▸ **Short exercise**: Repeat the records word for word, excluding any picture.

* Start Input data *

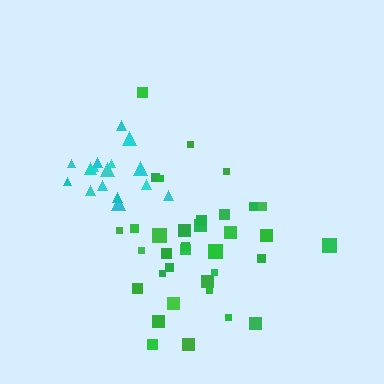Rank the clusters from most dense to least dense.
cyan, green.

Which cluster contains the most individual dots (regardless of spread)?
Green (35).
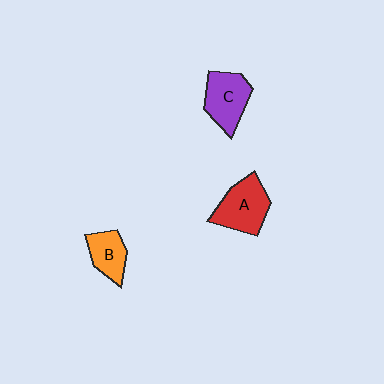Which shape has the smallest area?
Shape B (orange).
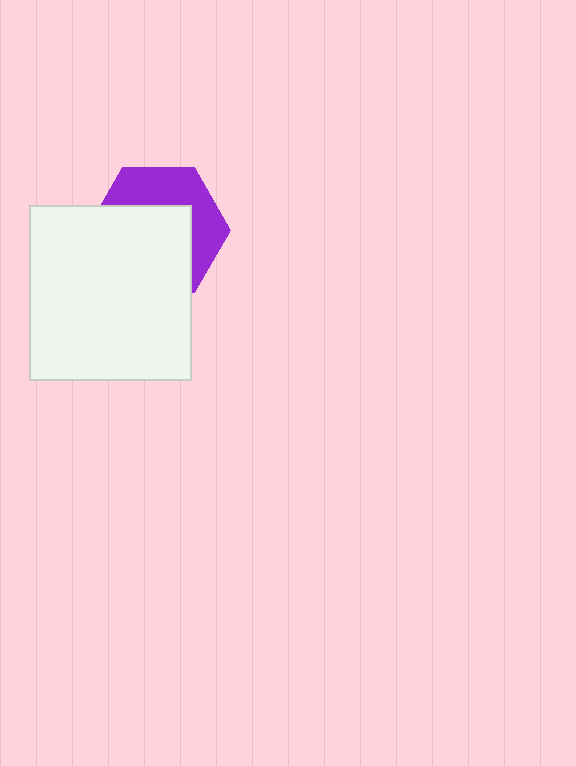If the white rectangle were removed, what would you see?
You would see the complete purple hexagon.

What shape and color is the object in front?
The object in front is a white rectangle.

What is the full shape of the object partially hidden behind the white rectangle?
The partially hidden object is a purple hexagon.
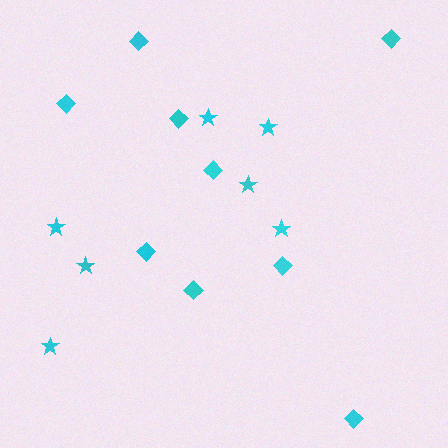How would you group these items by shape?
There are 2 groups: one group of diamonds (9) and one group of stars (7).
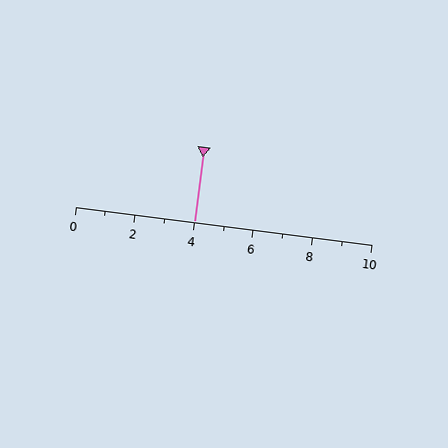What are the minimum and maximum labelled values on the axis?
The axis runs from 0 to 10.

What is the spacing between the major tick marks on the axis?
The major ticks are spaced 2 apart.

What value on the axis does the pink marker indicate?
The marker indicates approximately 4.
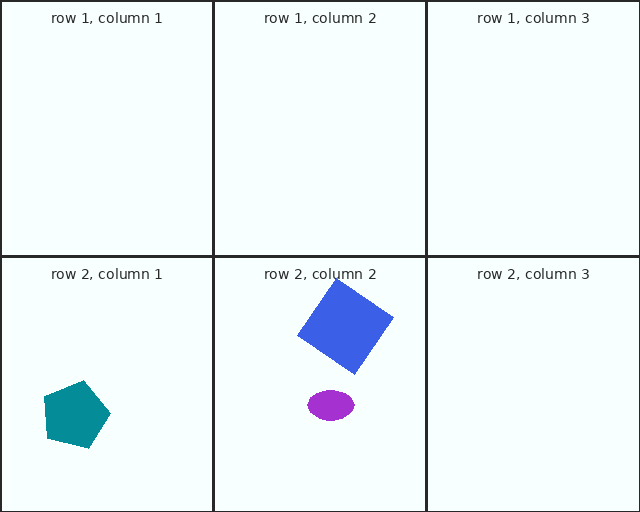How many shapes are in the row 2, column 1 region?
1.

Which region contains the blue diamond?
The row 2, column 2 region.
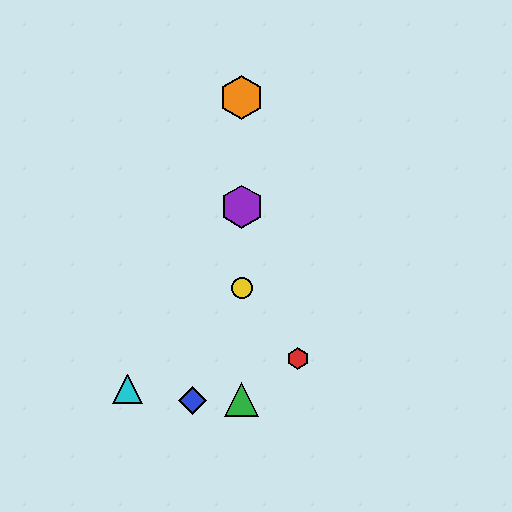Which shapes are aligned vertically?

* End Input data *

▸ **Exercise result**:
Rank the clusters from most dense to least dense.
cyan, green.

Which cluster contains the most individual dots (regardless of spread)?
Green (35).
Which shape has the smallest area?
Shape B (orange).
If the white rectangle were removed, what would you see?
You would see the complete purple hexagon.

What shape and color is the object in front?
The object in front is a white rectangle.

What is the full shape of the object partially hidden behind the white rectangle?
The partially hidden object is a purple hexagon.
How would you group these items by shape?
There are 2 groups: one group of diamonds (9) and one group of stars (7).
What are the minimum and maximum labelled values on the axis?
The axis runs from 0 to 10.

What is the spacing between the major tick marks on the axis?
The major ticks are spaced 2 apart.

What value on the axis does the pink marker indicate?
The marker indicates approximately 4.
How many shapes are in the row 2, column 1 region?
1.

Which region contains the blue diamond?
The row 2, column 2 region.
Which shapes are aligned vertically?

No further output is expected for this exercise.